> [PROBLEM] Repeat, exactly and in full, the lines of the listing below, but without any pictures.

[START OF INPUT DATA]

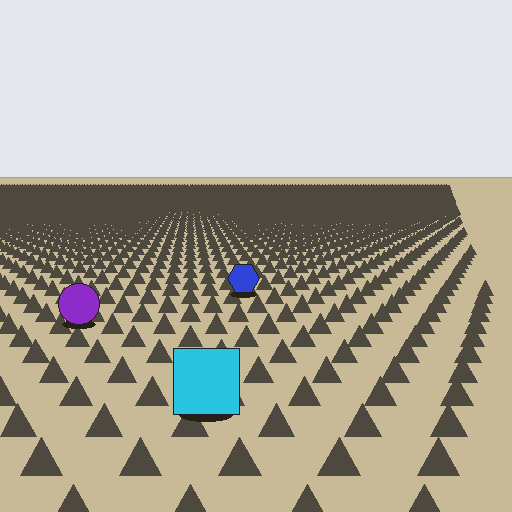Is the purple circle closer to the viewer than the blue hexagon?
Yes. The purple circle is closer — you can tell from the texture gradient: the ground texture is coarser near it.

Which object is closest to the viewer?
The cyan square is closest. The texture marks near it are larger and more spread out.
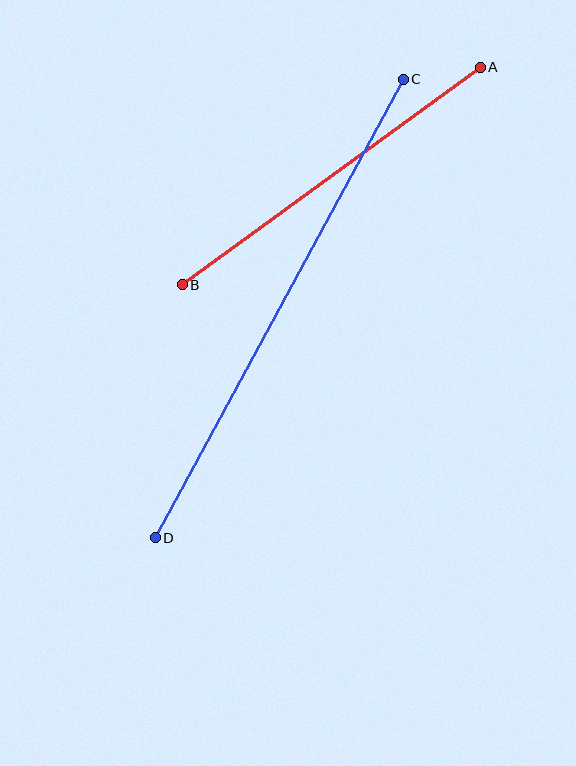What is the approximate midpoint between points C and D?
The midpoint is at approximately (279, 309) pixels.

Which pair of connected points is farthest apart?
Points C and D are farthest apart.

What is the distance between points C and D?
The distance is approximately 522 pixels.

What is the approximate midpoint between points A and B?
The midpoint is at approximately (331, 176) pixels.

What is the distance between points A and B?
The distance is approximately 369 pixels.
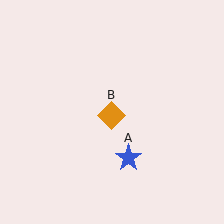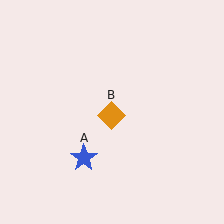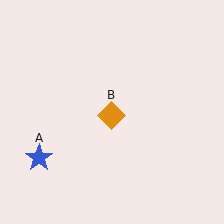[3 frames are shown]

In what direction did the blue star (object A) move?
The blue star (object A) moved left.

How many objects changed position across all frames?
1 object changed position: blue star (object A).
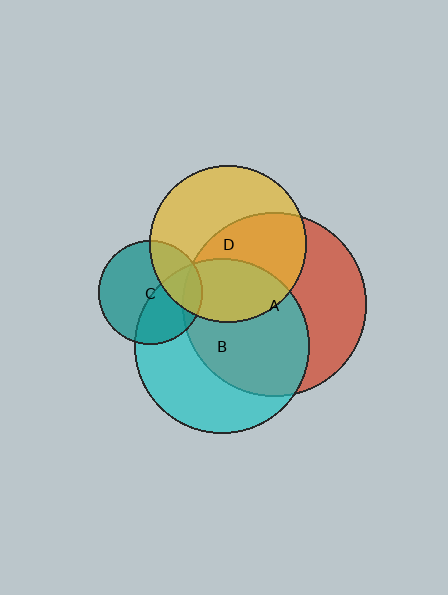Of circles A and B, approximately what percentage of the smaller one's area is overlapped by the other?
Approximately 55%.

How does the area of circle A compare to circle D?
Approximately 1.4 times.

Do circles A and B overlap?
Yes.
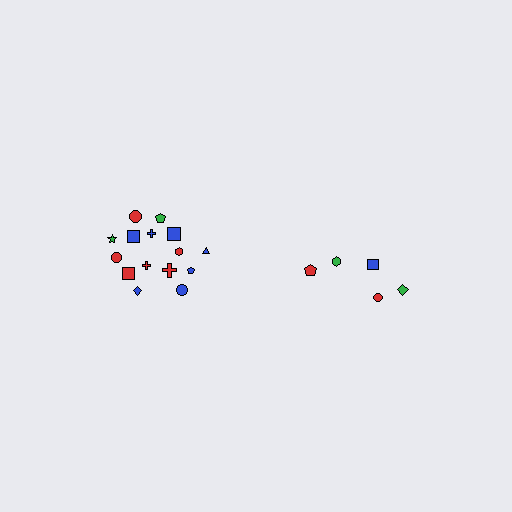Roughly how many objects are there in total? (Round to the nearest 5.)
Roughly 20 objects in total.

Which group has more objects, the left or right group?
The left group.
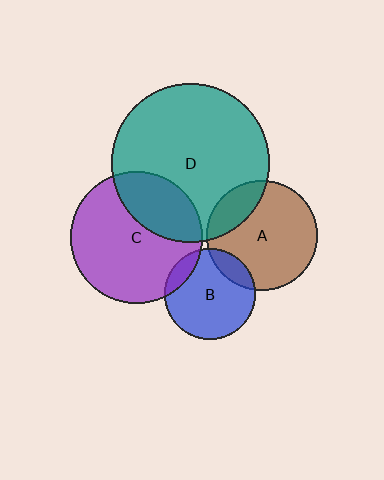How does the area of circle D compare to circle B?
Approximately 3.1 times.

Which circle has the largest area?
Circle D (teal).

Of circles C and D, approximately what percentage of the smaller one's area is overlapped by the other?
Approximately 30%.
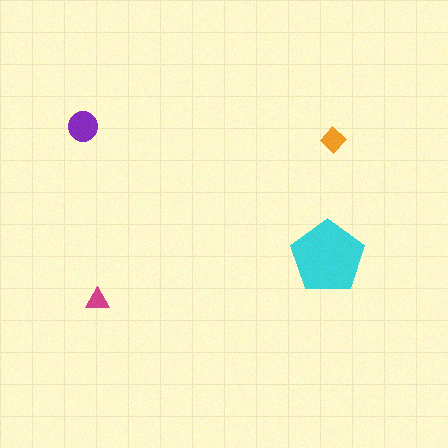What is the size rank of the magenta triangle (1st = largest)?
4th.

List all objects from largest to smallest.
The cyan pentagon, the purple circle, the orange diamond, the magenta triangle.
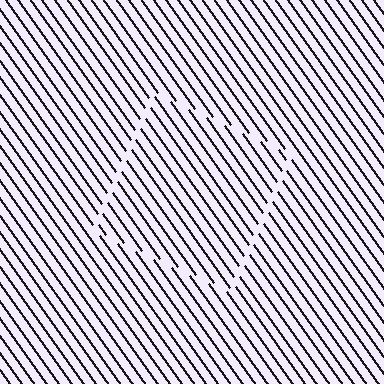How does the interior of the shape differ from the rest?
The interior of the shape contains the same grating, shifted by half a period — the contour is defined by the phase discontinuity where line-ends from the inner and outer gratings abut.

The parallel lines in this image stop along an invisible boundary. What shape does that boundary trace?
An illusory square. The interior of the shape contains the same grating, shifted by half a period — the contour is defined by the phase discontinuity where line-ends from the inner and outer gratings abut.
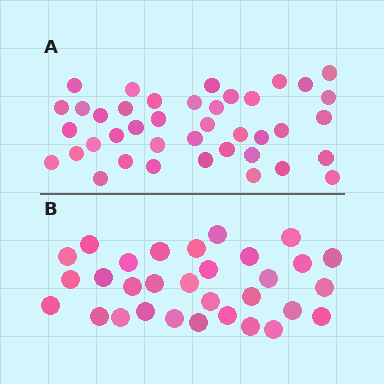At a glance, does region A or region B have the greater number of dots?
Region A (the top region) has more dots.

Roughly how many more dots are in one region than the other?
Region A has roughly 8 or so more dots than region B.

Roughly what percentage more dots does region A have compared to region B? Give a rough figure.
About 30% more.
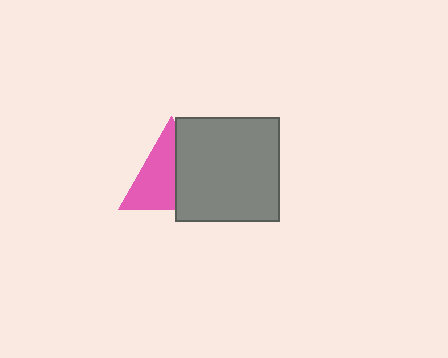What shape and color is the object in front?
The object in front is a gray square.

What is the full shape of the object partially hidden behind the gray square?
The partially hidden object is a pink triangle.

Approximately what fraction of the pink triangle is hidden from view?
Roughly 43% of the pink triangle is hidden behind the gray square.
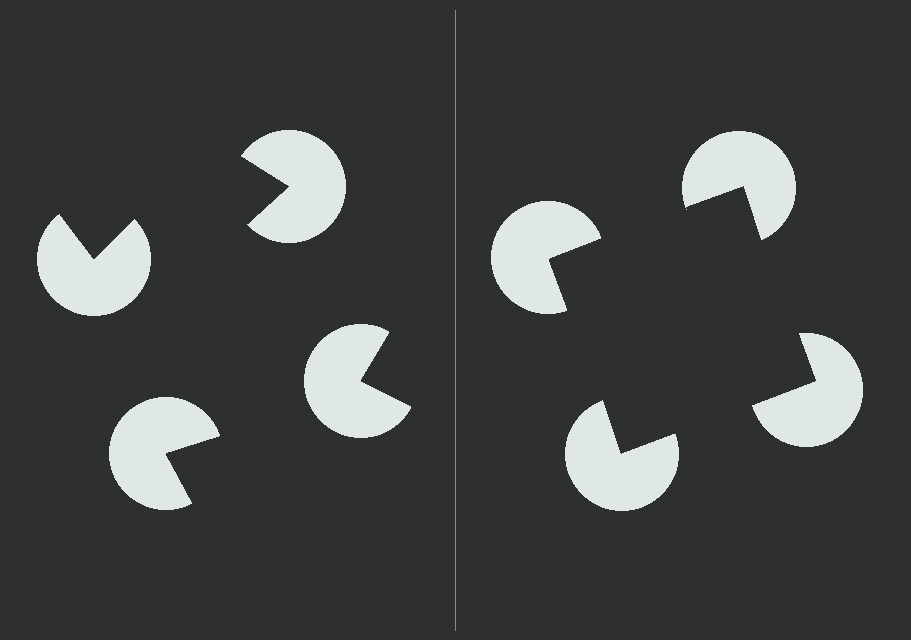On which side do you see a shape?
An illusory square appears on the right side. On the left side the wedge cuts are rotated, so no coherent shape forms.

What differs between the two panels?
The pac-man discs are positioned identically on both sides; only the wedge orientations differ. On the right they align to a square; on the left they are misaligned.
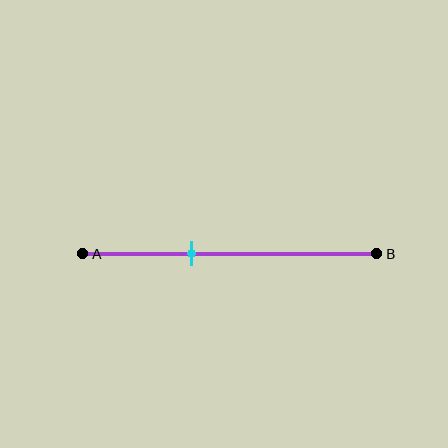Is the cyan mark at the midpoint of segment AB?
No, the mark is at about 35% from A, not at the 50% midpoint.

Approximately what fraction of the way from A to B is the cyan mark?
The cyan mark is approximately 35% of the way from A to B.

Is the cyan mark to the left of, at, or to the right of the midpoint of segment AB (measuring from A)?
The cyan mark is to the left of the midpoint of segment AB.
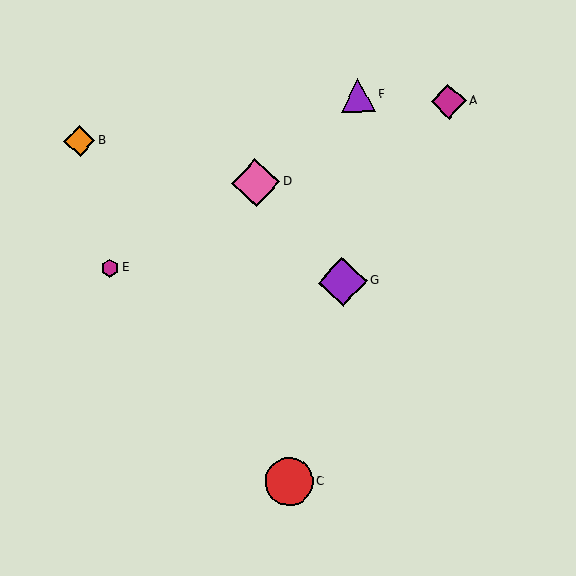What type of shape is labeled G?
Shape G is a purple diamond.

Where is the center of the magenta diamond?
The center of the magenta diamond is at (449, 101).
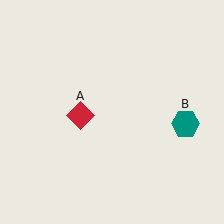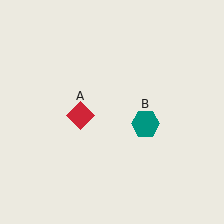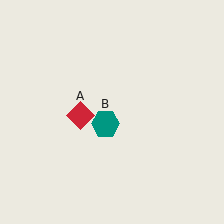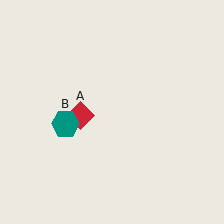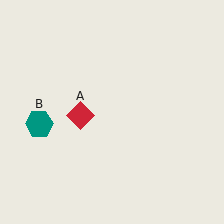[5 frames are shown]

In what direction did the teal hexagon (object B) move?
The teal hexagon (object B) moved left.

[END OF INPUT DATA]

> [TASK OUTPUT]
Is the purple circle closer to the viewer than the blue hexagon?
Yes. The purple circle is closer — you can tell from the texture gradient: the ground texture is coarser near it.

Which object is closest to the viewer?
The cyan square is closest. The texture marks near it are larger and more spread out.
What is the approximate midpoint between points C and D?
The midpoint is at approximately (279, 309) pixels.

Which pair of connected points is farthest apart?
Points C and D are farthest apart.

What is the distance between points C and D?
The distance is approximately 522 pixels.

What is the approximate midpoint between points A and B?
The midpoint is at approximately (331, 176) pixels.

What is the distance between points A and B?
The distance is approximately 369 pixels.
[3 frames are shown]

In what direction did the blue star (object A) move?
The blue star (object A) moved left.

How many objects changed position across all frames?
1 object changed position: blue star (object A).
Of circles A and B, approximately what percentage of the smaller one's area is overlapped by the other?
Approximately 55%.

How does the area of circle A compare to circle D?
Approximately 1.4 times.

Do circles A and B overlap?
Yes.
Roughly how many objects are there in total? (Round to the nearest 5.)
Roughly 20 objects in total.

Which group has more objects, the left or right group?
The left group.
How does the area of circle D compare to circle B?
Approximately 3.1 times.

Which circle has the largest area?
Circle D (teal).

Of circles C and D, approximately what percentage of the smaller one's area is overlapped by the other?
Approximately 30%.
What is the size rank of the magenta triangle (1st = largest)?
4th.

List all objects from largest to smallest.
The cyan pentagon, the purple circle, the orange diamond, the magenta triangle.
How does the interior of the shape differ from the rest?
The interior of the shape contains the same grating, shifted by half a period — the contour is defined by the phase discontinuity where line-ends from the inner and outer gratings abut.

The parallel lines in this image stop along an invisible boundary. What shape does that boundary trace?
An illusory square. The interior of the shape contains the same grating, shifted by half a period — the contour is defined by the phase discontinuity where line-ends from the inner and outer gratings abut.
At a glance, does region A or region B have the greater number of dots?
Region A (the top region) has more dots.

Roughly how many more dots are in one region than the other?
Region A has roughly 8 or so more dots than region B.

Roughly what percentage more dots does region A have compared to region B? Give a rough figure.
About 30% more.
What shape and color is the object in front?
The object in front is a gray square.

What is the full shape of the object partially hidden behind the gray square?
The partially hidden object is a pink triangle.

Approximately what fraction of the pink triangle is hidden from view?
Roughly 43% of the pink triangle is hidden behind the gray square.
On which side do you see a shape?
An illusory square appears on the right side. On the left side the wedge cuts are rotated, so no coherent shape forms.

What differs between the two panels?
The pac-man discs are positioned identically on both sides; only the wedge orientations differ. On the right they align to a square; on the left they are misaligned.
Is the cyan mark at the midpoint of segment AB?
No, the mark is at about 35% from A, not at the 50% midpoint.

Approximately what fraction of the way from A to B is the cyan mark?
The cyan mark is approximately 35% of the way from A to B.

Is the cyan mark to the left of, at, or to the right of the midpoint of segment AB (measuring from A)?
The cyan mark is to the left of the midpoint of segment AB.
What type of shape is labeled G?
Shape G is a purple diamond.

Where is the center of the magenta diamond?
The center of the magenta diamond is at (449, 101).
[5 frames are shown]

In what direction did the teal hexagon (object B) move?
The teal hexagon (object B) moved left.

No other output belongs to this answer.